_Exercise details:_ Your answer should consist only of the lines below from the one with "Is the brown" through the one with "Which object is highest up?", copied exactly.

_Supplied data:_
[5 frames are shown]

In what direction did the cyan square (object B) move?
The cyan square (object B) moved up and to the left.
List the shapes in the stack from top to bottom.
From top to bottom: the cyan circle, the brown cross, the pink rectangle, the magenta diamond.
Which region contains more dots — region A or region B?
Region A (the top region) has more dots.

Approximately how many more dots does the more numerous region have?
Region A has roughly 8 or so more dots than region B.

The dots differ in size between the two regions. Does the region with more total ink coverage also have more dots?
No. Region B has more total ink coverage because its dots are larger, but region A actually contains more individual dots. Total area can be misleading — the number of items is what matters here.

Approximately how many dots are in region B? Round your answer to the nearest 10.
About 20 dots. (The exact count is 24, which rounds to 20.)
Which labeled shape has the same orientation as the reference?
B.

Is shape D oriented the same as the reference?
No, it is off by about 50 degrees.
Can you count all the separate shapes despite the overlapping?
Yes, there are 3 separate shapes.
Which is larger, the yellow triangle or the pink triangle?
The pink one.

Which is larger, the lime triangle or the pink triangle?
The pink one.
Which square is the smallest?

---

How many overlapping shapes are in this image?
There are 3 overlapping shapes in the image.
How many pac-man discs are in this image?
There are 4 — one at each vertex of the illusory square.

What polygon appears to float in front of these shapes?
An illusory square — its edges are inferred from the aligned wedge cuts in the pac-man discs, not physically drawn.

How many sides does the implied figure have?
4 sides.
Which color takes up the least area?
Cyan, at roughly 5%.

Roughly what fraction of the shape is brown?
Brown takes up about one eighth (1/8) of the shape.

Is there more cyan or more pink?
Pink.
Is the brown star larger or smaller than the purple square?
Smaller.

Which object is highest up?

_Task answer:_
Is the brown star larger or smaller than the purple square?
Smaller.

Which object is highest up?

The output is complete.